## Given problem
All lines from the one containing "[3 frames are shown]" through the last line of the listing below are to be copied exactly. Exclude the pictures.

Questions about shape properties:
/---

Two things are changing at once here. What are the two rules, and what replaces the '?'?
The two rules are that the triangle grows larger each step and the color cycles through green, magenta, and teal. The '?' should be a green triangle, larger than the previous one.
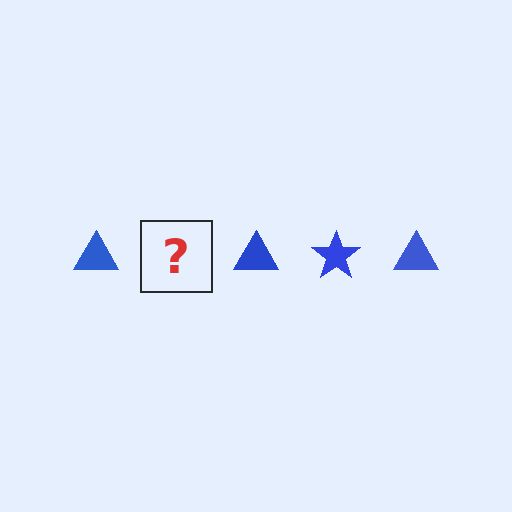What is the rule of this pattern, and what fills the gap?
The rule is that the pattern cycles through triangle, star shapes in blue. The gap should be filled with a blue star.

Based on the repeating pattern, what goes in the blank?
The blank should be a blue star.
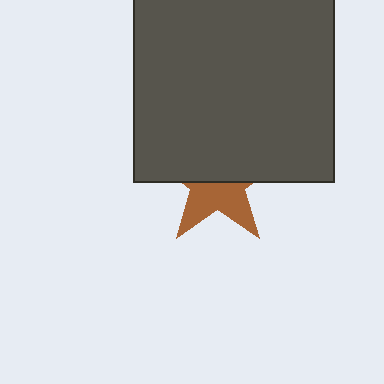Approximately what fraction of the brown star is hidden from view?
Roughly 58% of the brown star is hidden behind the dark gray square.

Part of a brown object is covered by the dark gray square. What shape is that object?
It is a star.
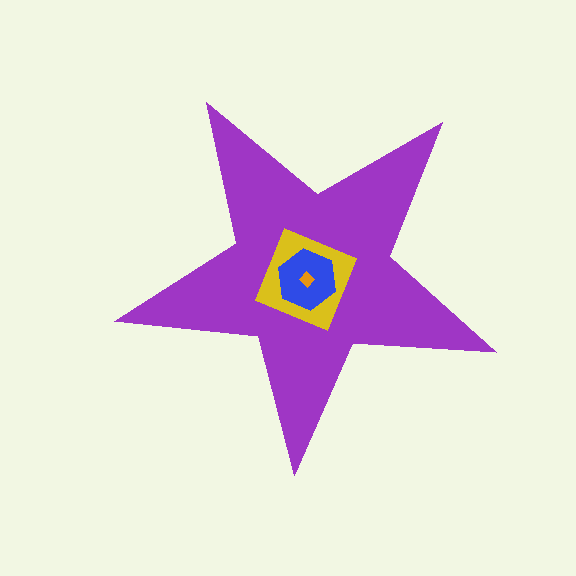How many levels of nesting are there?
4.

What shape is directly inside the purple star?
The yellow square.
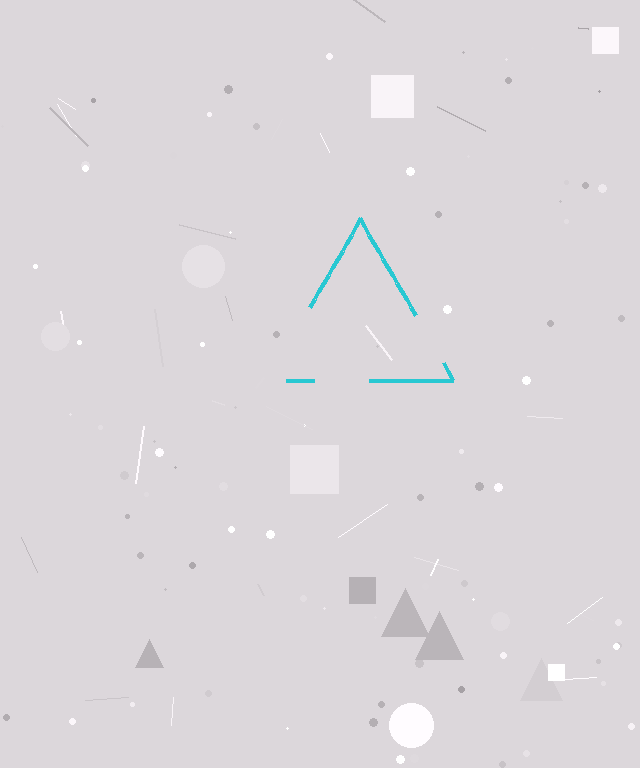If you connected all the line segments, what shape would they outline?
They would outline a triangle.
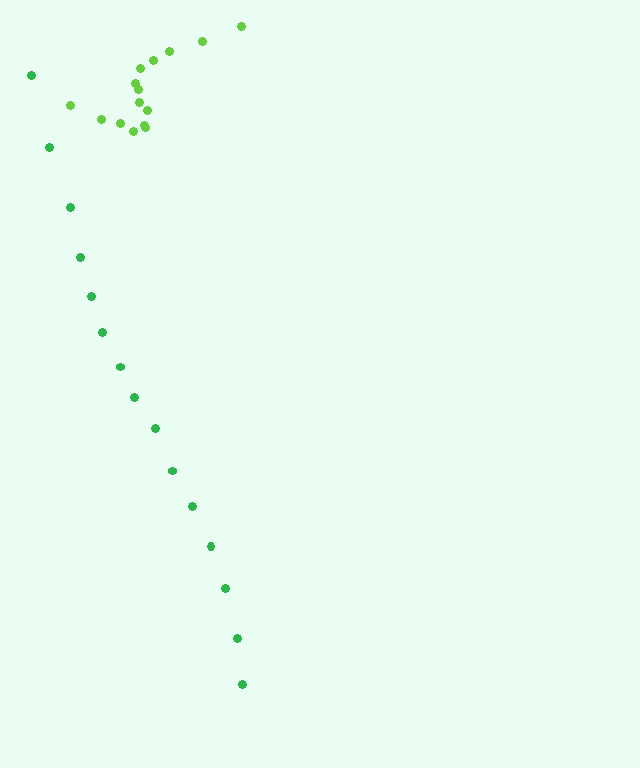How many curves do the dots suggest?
There are 2 distinct paths.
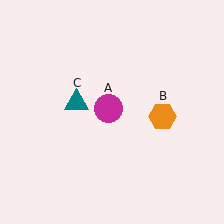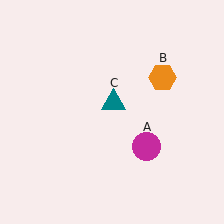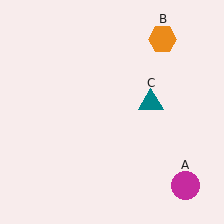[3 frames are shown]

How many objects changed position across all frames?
3 objects changed position: magenta circle (object A), orange hexagon (object B), teal triangle (object C).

\---

## Answer below
[3 frames are shown]

How many objects changed position across all frames?
3 objects changed position: magenta circle (object A), orange hexagon (object B), teal triangle (object C).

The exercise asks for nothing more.